§ EXERCISE OBJECTIVE
Make a verbatim copy of the entries below; pictures stay out.

§ MATERIAL SHOWN
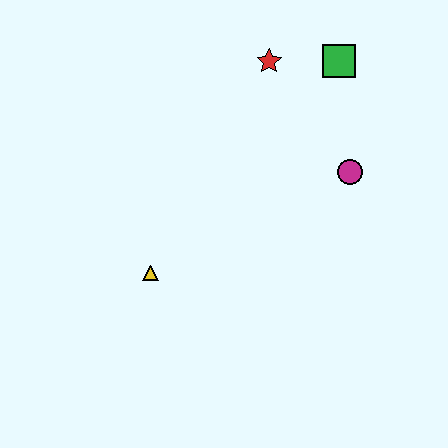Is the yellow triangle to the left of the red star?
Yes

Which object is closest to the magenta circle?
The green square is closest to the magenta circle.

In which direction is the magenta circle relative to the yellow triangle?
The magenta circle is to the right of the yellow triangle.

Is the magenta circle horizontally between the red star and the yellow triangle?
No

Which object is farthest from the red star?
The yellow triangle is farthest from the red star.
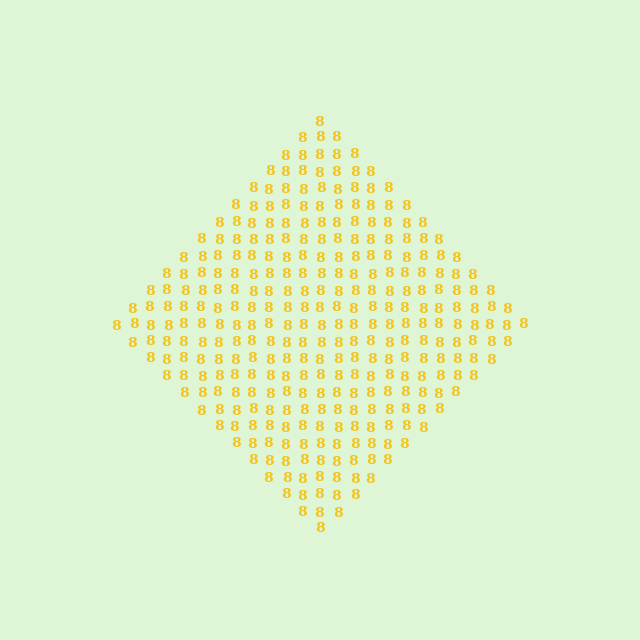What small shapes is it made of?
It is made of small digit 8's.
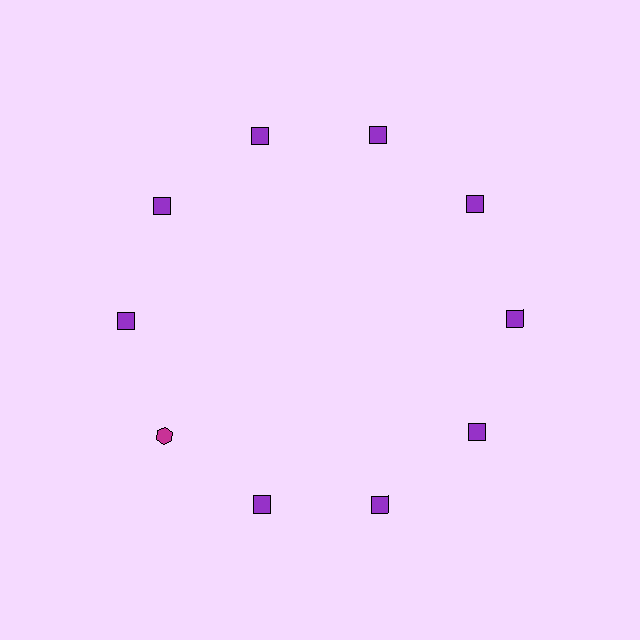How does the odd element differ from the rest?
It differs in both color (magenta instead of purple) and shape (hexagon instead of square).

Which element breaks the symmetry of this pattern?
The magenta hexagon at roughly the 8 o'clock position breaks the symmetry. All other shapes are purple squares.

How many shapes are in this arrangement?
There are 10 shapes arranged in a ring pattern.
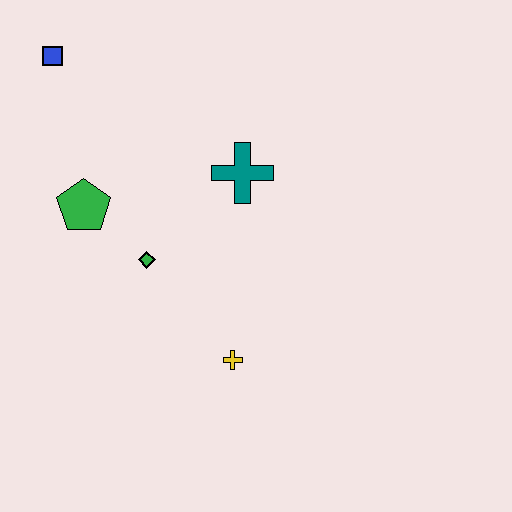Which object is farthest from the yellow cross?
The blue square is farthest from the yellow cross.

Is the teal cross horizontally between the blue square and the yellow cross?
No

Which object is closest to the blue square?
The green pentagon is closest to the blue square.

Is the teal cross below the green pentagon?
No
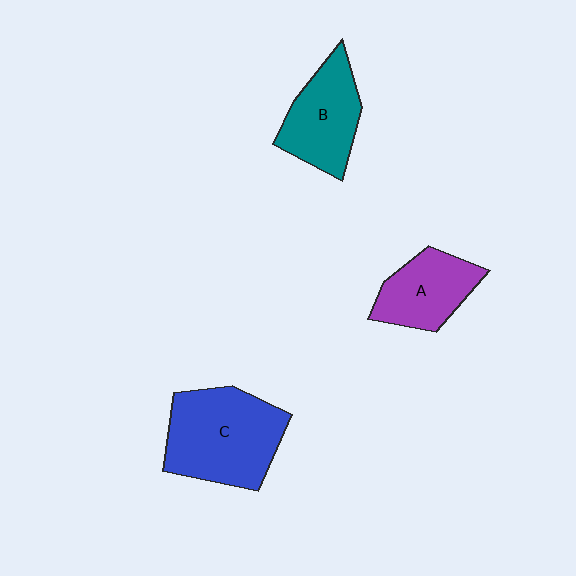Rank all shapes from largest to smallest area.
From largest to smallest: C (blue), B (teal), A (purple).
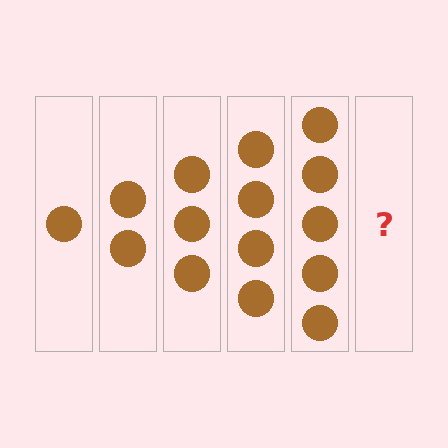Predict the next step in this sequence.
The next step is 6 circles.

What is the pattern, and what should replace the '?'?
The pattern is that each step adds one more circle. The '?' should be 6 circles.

§ CORRECT RESULT
Is the yellow triangle to the left of the red star?
Yes

Which object is closest to the magenta circle?
The green square is closest to the magenta circle.

In which direction is the magenta circle relative to the yellow triangle?
The magenta circle is to the right of the yellow triangle.

Is the magenta circle horizontally between the red star and the yellow triangle?
No

Which object is farthest from the red star?
The yellow triangle is farthest from the red star.
What small shapes is it made of?
It is made of small digit 8's.
How does the odd element differ from the rest?
It differs in both color (magenta instead of purple) and shape (hexagon instead of square).

Which element breaks the symmetry of this pattern?
The magenta hexagon at roughly the 8 o'clock position breaks the symmetry. All other shapes are purple squares.

How many shapes are in this arrangement?
There are 10 shapes arranged in a ring pattern.
Which object is farthest from the yellow cross?
The blue square is farthest from the yellow cross.

Is the teal cross horizontally between the blue square and the yellow cross?
No

Which object is closest to the blue square?
The green pentagon is closest to the blue square.

Is the teal cross below the green pentagon?
No
Rank all shapes from largest to smallest area.
From largest to smallest: C (blue), B (teal), A (purple).
Predict the next step in this sequence.
The next step is 6 circles.

What is the pattern, and what should replace the '?'?
The pattern is that each step adds one more circle. The '?' should be 6 circles.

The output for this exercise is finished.